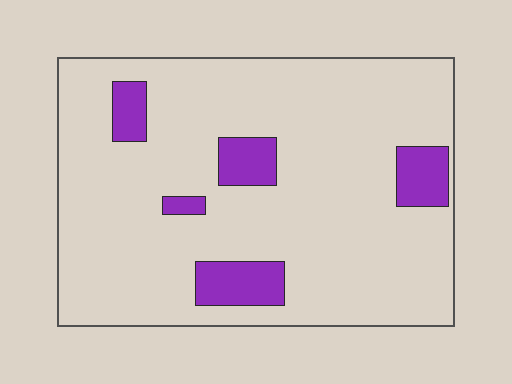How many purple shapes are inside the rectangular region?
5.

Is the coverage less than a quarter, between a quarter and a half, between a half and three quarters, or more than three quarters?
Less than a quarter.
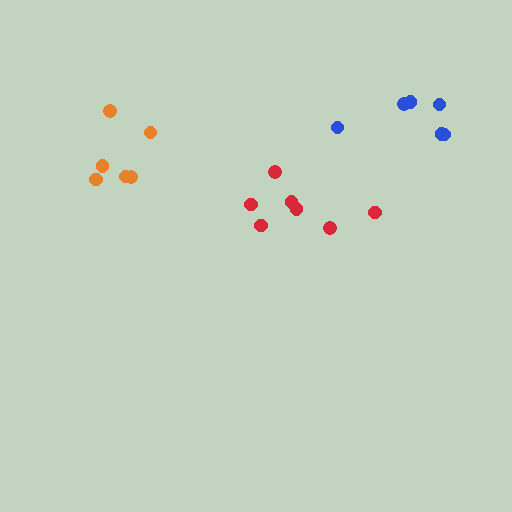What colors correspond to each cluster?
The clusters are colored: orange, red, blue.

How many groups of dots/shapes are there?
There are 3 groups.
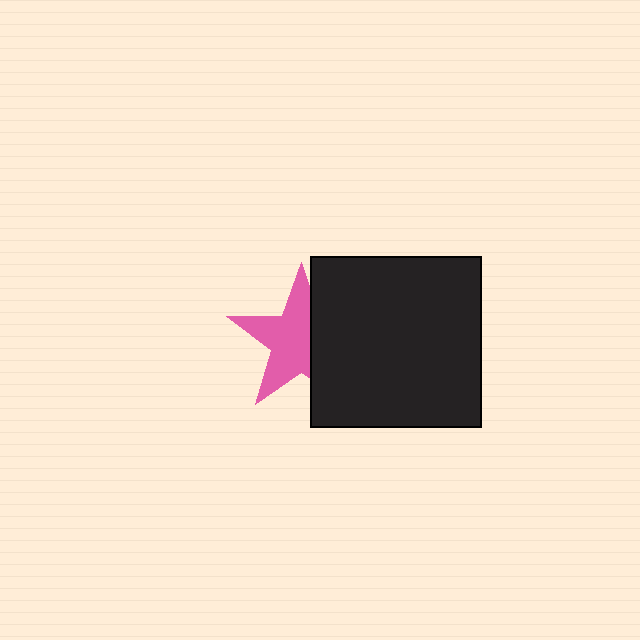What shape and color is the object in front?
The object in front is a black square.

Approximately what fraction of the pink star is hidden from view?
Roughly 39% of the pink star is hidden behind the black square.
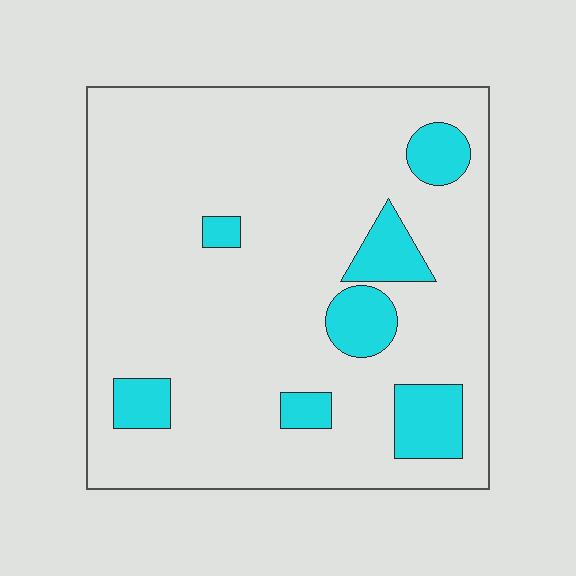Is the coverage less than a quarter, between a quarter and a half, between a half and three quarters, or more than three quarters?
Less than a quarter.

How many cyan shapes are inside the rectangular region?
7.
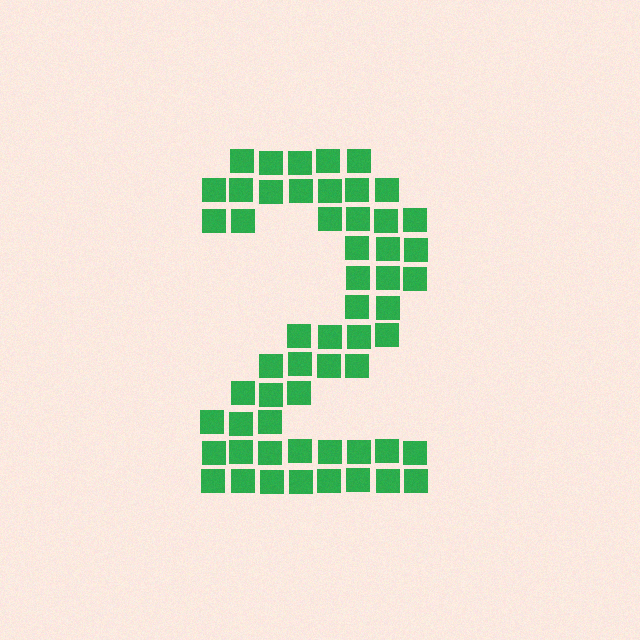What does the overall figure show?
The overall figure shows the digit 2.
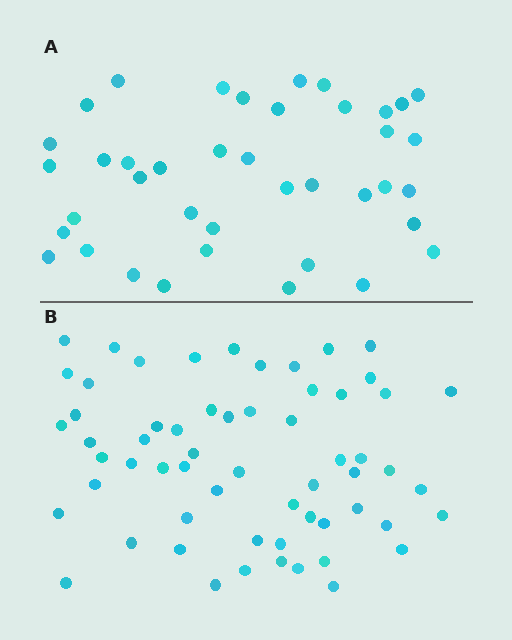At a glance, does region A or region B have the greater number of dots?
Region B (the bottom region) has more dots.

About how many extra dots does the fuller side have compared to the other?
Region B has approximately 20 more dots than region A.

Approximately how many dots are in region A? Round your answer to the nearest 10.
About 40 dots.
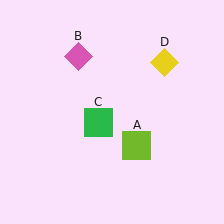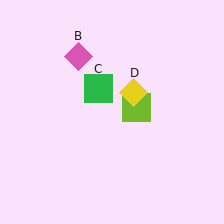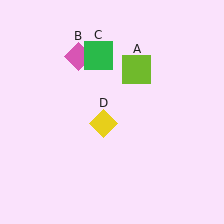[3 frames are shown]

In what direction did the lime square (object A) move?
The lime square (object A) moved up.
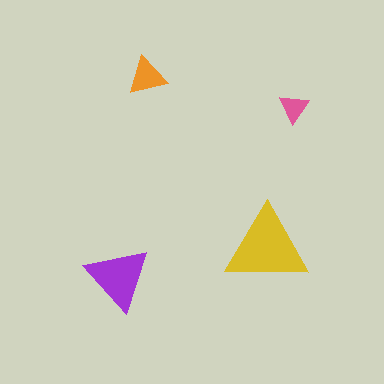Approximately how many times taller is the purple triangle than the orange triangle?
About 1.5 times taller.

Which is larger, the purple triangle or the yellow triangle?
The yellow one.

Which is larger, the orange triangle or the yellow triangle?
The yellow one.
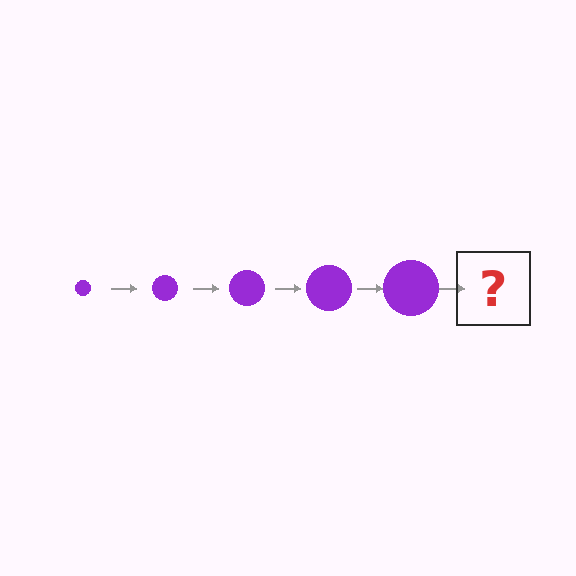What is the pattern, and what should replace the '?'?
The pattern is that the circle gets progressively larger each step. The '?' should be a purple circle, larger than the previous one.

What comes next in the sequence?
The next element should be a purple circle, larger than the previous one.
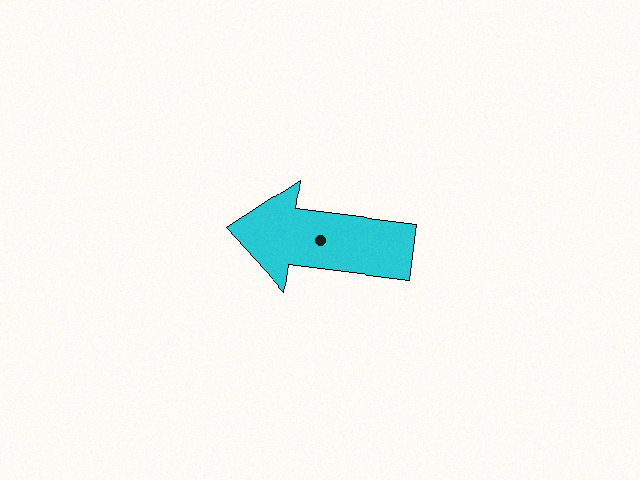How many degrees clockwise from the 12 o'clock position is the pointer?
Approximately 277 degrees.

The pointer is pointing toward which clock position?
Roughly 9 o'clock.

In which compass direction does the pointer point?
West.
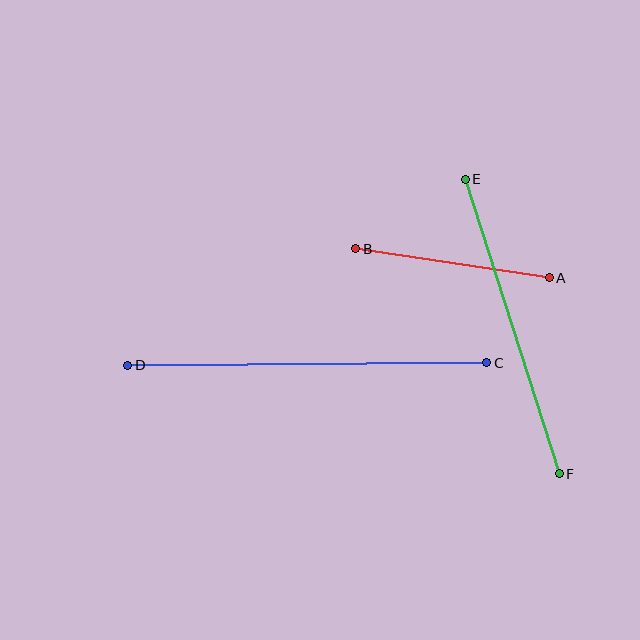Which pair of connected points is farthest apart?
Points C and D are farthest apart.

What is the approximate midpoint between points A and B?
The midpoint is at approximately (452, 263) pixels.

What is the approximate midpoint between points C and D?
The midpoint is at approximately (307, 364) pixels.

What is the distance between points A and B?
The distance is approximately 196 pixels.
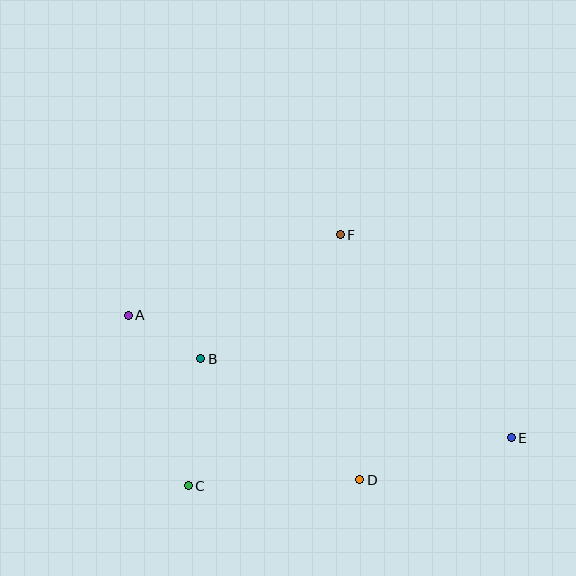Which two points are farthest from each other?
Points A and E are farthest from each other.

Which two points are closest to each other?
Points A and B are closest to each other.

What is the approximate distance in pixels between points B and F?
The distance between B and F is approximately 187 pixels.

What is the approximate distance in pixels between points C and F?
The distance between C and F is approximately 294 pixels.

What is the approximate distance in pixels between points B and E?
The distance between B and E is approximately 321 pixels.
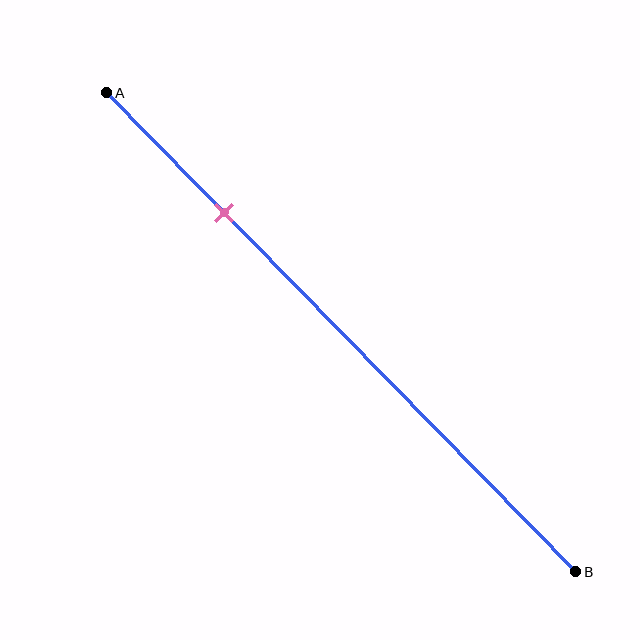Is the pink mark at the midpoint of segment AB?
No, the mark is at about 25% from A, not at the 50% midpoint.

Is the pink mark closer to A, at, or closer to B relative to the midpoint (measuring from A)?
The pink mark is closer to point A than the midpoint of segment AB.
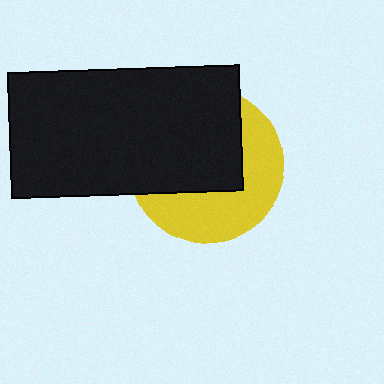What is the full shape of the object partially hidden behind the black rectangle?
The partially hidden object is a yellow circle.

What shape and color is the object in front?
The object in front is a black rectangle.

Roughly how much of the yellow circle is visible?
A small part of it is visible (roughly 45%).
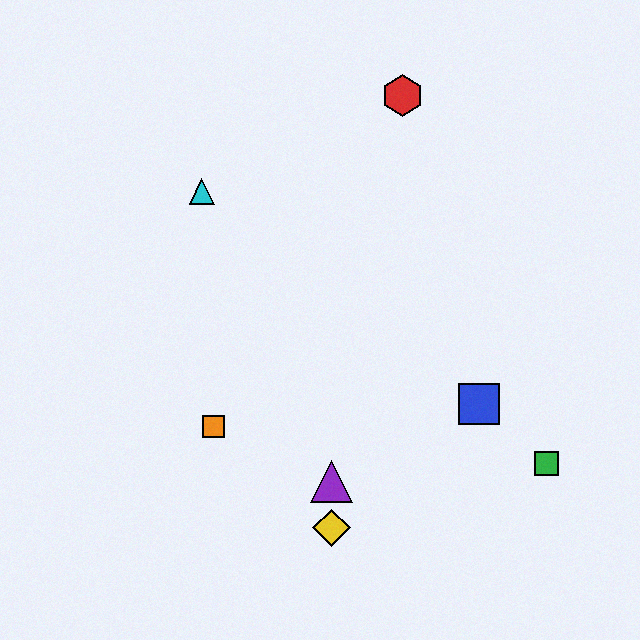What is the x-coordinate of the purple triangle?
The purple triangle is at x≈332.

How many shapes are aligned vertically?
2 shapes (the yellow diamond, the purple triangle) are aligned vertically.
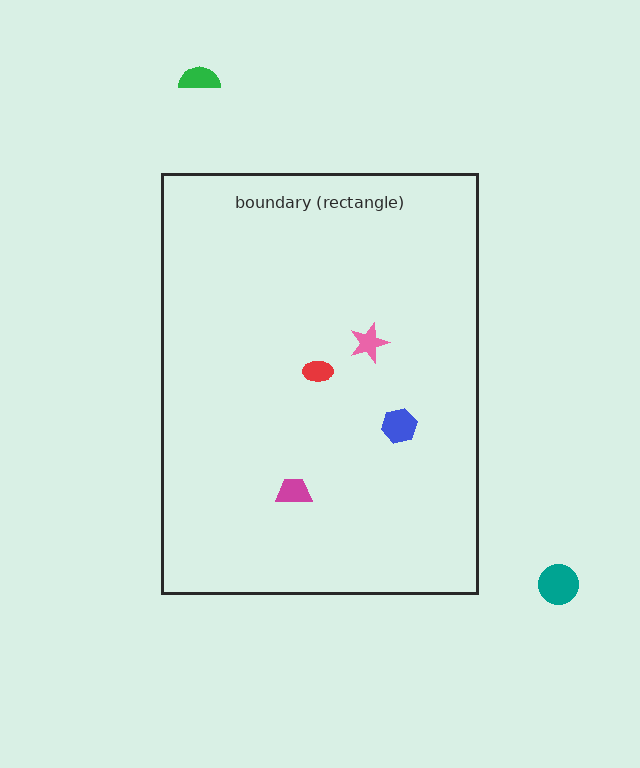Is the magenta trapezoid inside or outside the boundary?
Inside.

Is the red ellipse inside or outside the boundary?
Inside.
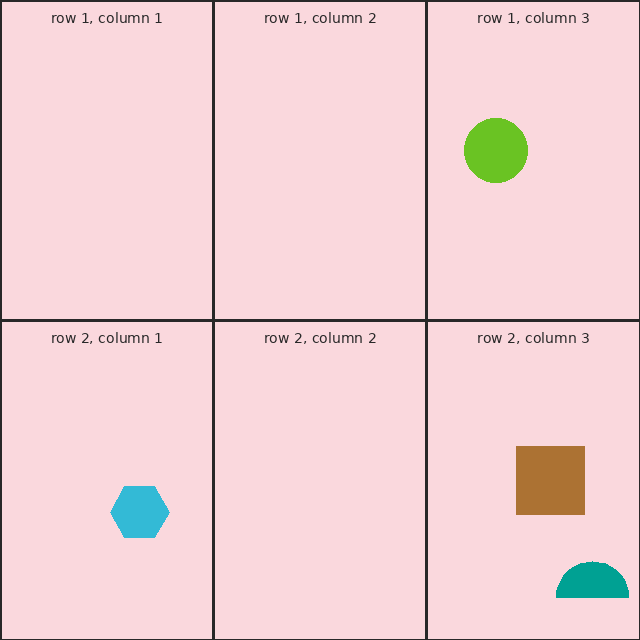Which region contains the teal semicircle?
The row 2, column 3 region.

| WRITTEN PROBLEM |
Copy all of the entries verbatim, leaving out any pictures they contain.

| ANSWER IN FULL |
How many purple shapes are inside the rectangular region?
5.

Is the coverage less than a quarter, between a quarter and a half, between a half and three quarters, or more than three quarters?
Less than a quarter.
What colors correspond to each cluster?
The clusters are colored: orange, red, blue.

How many groups of dots/shapes are there?
There are 3 groups.
What shape and color is the object in front?
The object in front is a black square.

Approximately what fraction of the pink star is hidden from view?
Roughly 39% of the pink star is hidden behind the black square.
Is the coverage less than a quarter, between a quarter and a half, between a half and three quarters, or more than three quarters?
Less than a quarter.

How many cyan shapes are inside the rectangular region?
7.
What does the overall figure show?
The overall figure shows the digit 2.
At a glance, does region A or region B have the greater number of dots?
Region B (the bottom region) has more dots.

About how many extra dots does the fuller side have compared to the other?
Region B has approximately 20 more dots than region A.

Approximately how many dots are in region A? Round your answer to the nearest 10.
About 40 dots.
[3 frames are shown]

In what direction did the lime square (object A) move?
The lime square (object A) moved up.
Approximately how many times taller is the purple triangle than the orange triangle?
About 1.5 times taller.

Which is larger, the purple triangle or the yellow triangle?
The yellow one.

Which is larger, the orange triangle or the yellow triangle?
The yellow one.
What is the pattern, and what should replace the '?'?
The pattern is that the circle gets progressively larger each step. The '?' should be a purple circle, larger than the previous one.

What comes next in the sequence?
The next element should be a purple circle, larger than the previous one.
How many degrees clockwise from the 12 o'clock position is the pointer?
Approximately 277 degrees.

The pointer is pointing toward which clock position?
Roughly 9 o'clock.

In which compass direction does the pointer point?
West.
Which pair of connected points is farthest apart?
Points C and D are farthest apart.

What is the approximate midpoint between points A and B?
The midpoint is at approximately (452, 263) pixels.

What is the approximate midpoint between points C and D?
The midpoint is at approximately (307, 364) pixels.

What is the distance between points A and B?
The distance is approximately 196 pixels.
Which two points are farthest from each other?
Points A and E are farthest from each other.

Which two points are closest to each other?
Points A and B are closest to each other.

What is the approximate distance in pixels between points B and F?
The distance between B and F is approximately 187 pixels.

What is the approximate distance in pixels between points C and F?
The distance between C and F is approximately 294 pixels.

What is the approximate distance in pixels between points B and E?
The distance between B and E is approximately 321 pixels.
Is the pink mark at the midpoint of segment AB?
No, the mark is at about 25% from A, not at the 50% midpoint.

Is the pink mark closer to A, at, or closer to B relative to the midpoint (measuring from A)?
The pink mark is closer to point A than the midpoint of segment AB.
What is the full shape of the object partially hidden behind the black rectangle?
The partially hidden object is a yellow circle.

What shape and color is the object in front?
The object in front is a black rectangle.

Roughly how much of the yellow circle is visible?
A small part of it is visible (roughly 45%).
What is the x-coordinate of the purple triangle?
The purple triangle is at x≈332.

How many shapes are aligned vertically?
2 shapes (the yellow diamond, the purple triangle) are aligned vertically.
Is the magenta trapezoid inside or outside the boundary?
Inside.

Is the red ellipse inside or outside the boundary?
Inside.
Which region contains the teal semicircle?
The row 2, column 3 region.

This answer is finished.